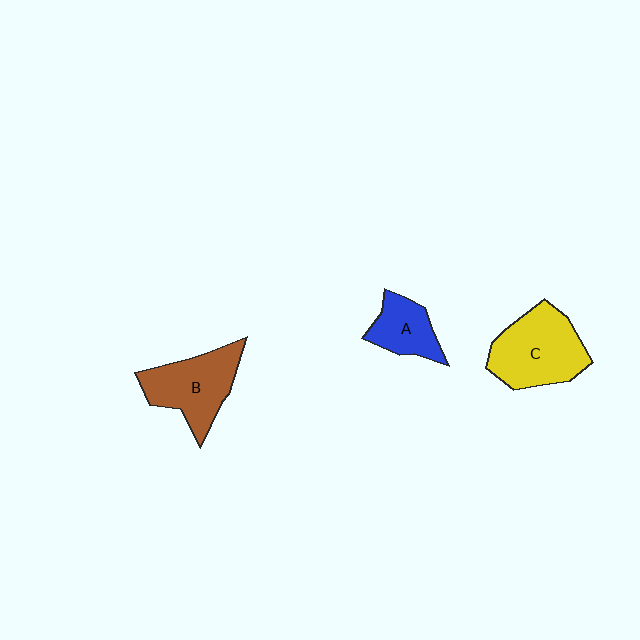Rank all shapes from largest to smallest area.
From largest to smallest: C (yellow), B (brown), A (blue).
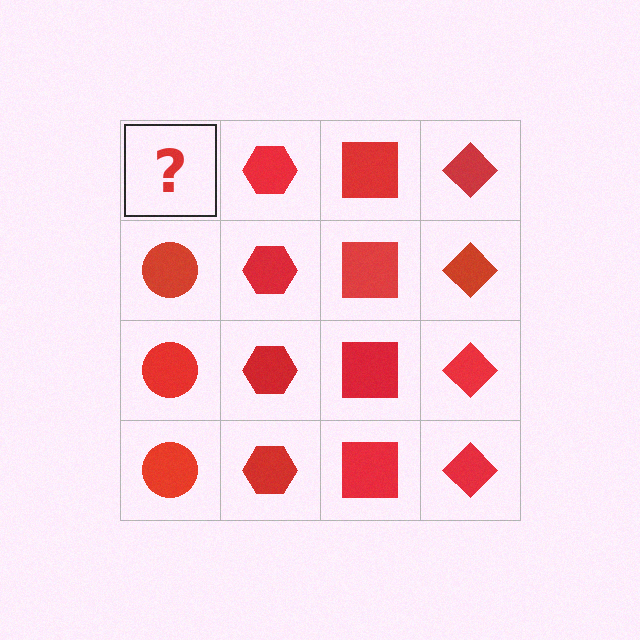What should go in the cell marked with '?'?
The missing cell should contain a red circle.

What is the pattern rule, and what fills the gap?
The rule is that each column has a consistent shape. The gap should be filled with a red circle.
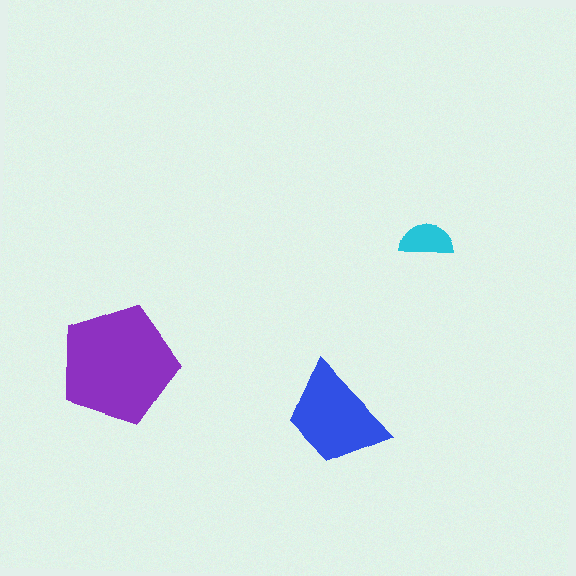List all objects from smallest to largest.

==================================================

▶ _Set task_
Everything from the line with "What is the" through the end of the records above, and nothing else, is to be quoted exactly; please leave the pictures out.

▶ _Exercise response_
What is the pattern rule, and what fills the gap?
The rule is that each column has a consistent shape. The gap should be filled with a red circle.
List all objects from smallest to largest.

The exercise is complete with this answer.